START

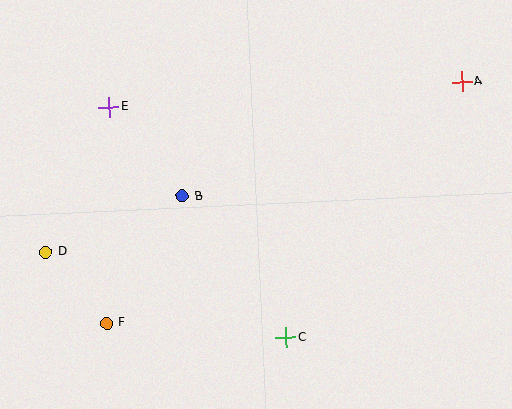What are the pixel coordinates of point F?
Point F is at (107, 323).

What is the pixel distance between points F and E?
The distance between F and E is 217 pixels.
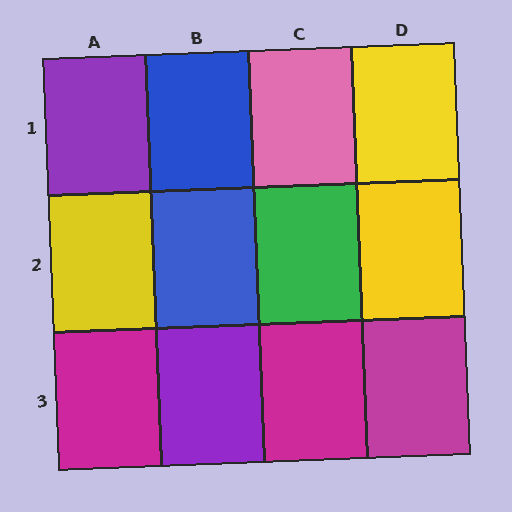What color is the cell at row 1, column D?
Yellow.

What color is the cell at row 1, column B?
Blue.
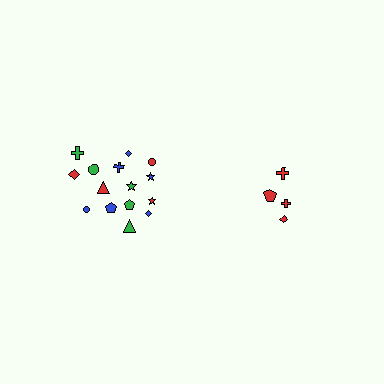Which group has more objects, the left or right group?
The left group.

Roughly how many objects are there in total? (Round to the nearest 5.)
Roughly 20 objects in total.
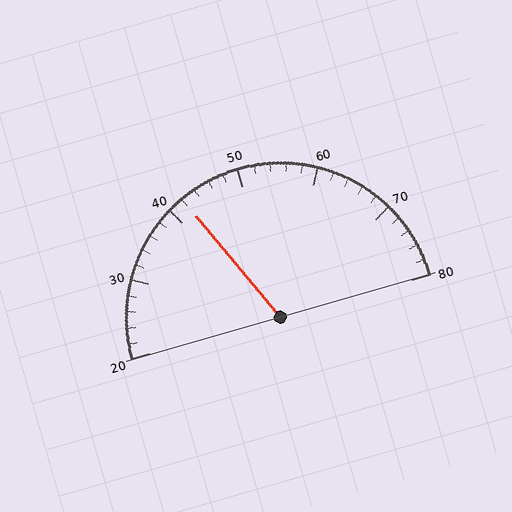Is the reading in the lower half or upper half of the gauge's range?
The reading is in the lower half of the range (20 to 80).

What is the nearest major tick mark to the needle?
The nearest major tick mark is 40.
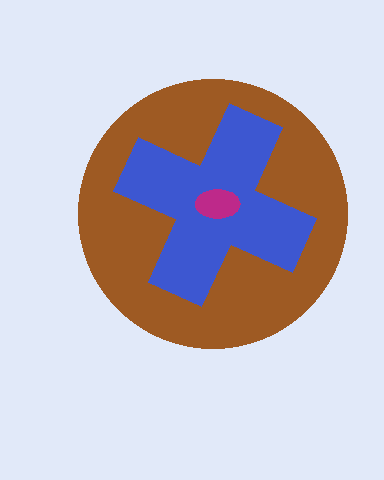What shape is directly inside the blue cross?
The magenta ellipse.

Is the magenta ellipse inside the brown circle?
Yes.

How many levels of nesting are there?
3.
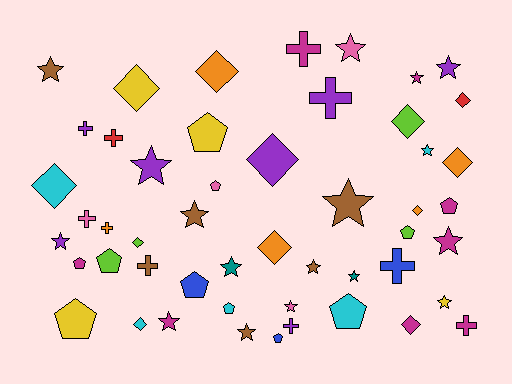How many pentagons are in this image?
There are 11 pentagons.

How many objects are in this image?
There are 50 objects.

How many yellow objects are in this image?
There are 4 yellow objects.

END

Exercise: Leaving out every picture, extract verbatim the lines from the one containing "Roughly how many" through the last line of the listing, inclusive.

Complete answer:
Roughly how many objects are there in total? (Round to the nearest 5.)
Roughly 20 objects in total.
Is the reading in the lower half or upper half of the gauge's range?
The reading is in the lower half of the range (20 to 80).

What is the nearest major tick mark to the needle?
The nearest major tick mark is 40.
What shape is directly inside the blue cross?
The magenta ellipse.

Is the magenta ellipse inside the brown circle?
Yes.

How many levels of nesting are there?
3.
How many pentagons are in this image?
There are 11 pentagons.

How many objects are in this image?
There are 50 objects.

How many yellow objects are in this image?
There are 4 yellow objects.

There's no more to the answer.